Exercise description = The listing below must be repeated word for word, with its images excluded.

══ Data for the task ══

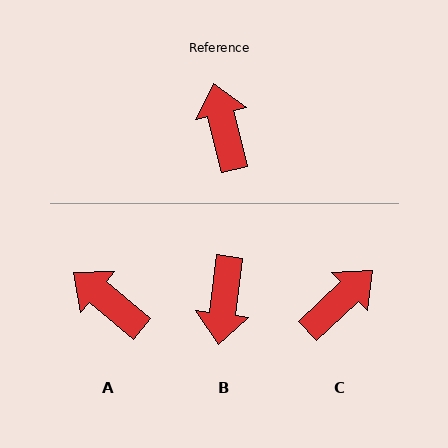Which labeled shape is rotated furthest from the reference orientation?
B, about 160 degrees away.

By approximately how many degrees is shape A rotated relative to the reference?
Approximately 37 degrees counter-clockwise.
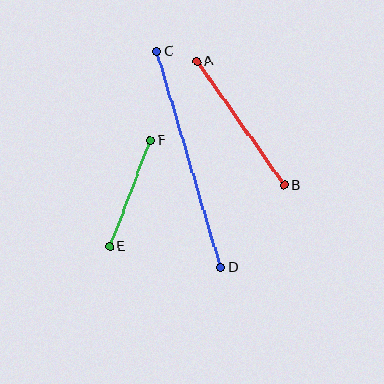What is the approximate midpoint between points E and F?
The midpoint is at approximately (130, 193) pixels.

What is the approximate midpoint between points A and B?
The midpoint is at approximately (240, 123) pixels.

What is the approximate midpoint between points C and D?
The midpoint is at approximately (189, 159) pixels.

═══

Exercise response =
Which labeled shape is rotated furthest from the reference orientation?
B, about 160 degrees away.

By approximately how many degrees is shape A rotated relative to the reference?
Approximately 37 degrees counter-clockwise.
What is the approximate midpoint between points E and F?
The midpoint is at approximately (130, 193) pixels.

What is the approximate midpoint between points A and B?
The midpoint is at approximately (240, 123) pixels.

What is the approximate midpoint between points C and D?
The midpoint is at approximately (189, 159) pixels.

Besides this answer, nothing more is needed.